▸ To be done
Exact reproduction is required for the lines bounded by the one containing "Order the circles from largest to smallest." and the one containing "Is the reading", both bounds included. Print them without any pictures.

-- start of Data to process --

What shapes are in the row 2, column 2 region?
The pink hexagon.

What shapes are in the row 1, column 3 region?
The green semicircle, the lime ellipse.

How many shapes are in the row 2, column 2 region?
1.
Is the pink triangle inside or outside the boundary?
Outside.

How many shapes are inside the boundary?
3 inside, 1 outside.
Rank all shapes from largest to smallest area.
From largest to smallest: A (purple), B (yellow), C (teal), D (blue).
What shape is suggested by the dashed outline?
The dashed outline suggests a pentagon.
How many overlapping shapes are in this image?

-- end of Data to process --
-- start of Data to process --

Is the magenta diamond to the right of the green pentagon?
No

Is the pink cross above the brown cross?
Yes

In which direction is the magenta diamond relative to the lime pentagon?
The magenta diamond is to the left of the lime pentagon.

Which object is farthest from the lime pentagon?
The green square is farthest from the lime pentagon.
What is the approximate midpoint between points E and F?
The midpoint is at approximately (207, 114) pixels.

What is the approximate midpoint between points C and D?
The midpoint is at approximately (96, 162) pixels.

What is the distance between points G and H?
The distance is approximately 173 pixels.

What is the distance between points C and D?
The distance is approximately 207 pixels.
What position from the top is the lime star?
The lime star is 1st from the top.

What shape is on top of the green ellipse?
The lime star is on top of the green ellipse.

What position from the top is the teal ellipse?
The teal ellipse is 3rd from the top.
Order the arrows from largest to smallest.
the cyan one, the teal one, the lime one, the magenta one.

-- end of Data to process --
-- start of Data to process --

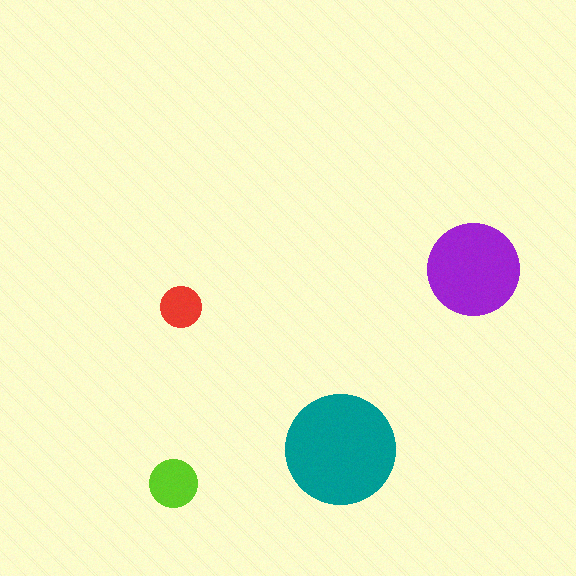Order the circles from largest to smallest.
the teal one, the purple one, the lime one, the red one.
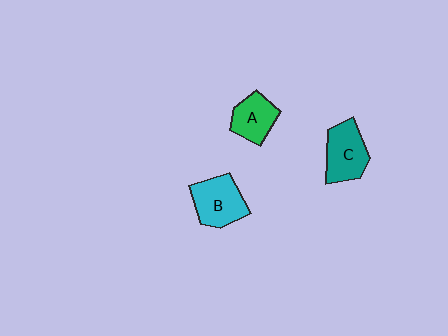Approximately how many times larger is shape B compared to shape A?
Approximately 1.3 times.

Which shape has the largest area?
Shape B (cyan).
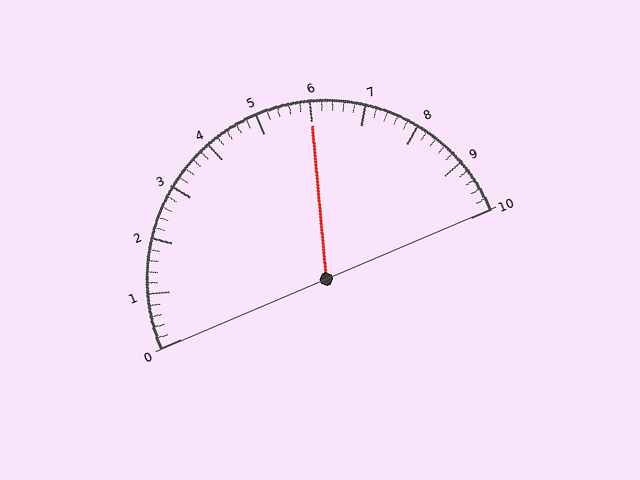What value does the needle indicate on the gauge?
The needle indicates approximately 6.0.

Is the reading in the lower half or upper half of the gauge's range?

-- end of Data to process --

▸ The output
Order the circles from largest to smallest.
the teal one, the purple one, the lime one, the red one.
Approximately how many times larger is shape B compared to shape A?
Approximately 1.3 times.

Which shape has the largest area?
Shape B (cyan).
What value does the needle indicate on the gauge?
The needle indicates approximately 6.0.

Is the reading in the lower half or upper half of the gauge's range?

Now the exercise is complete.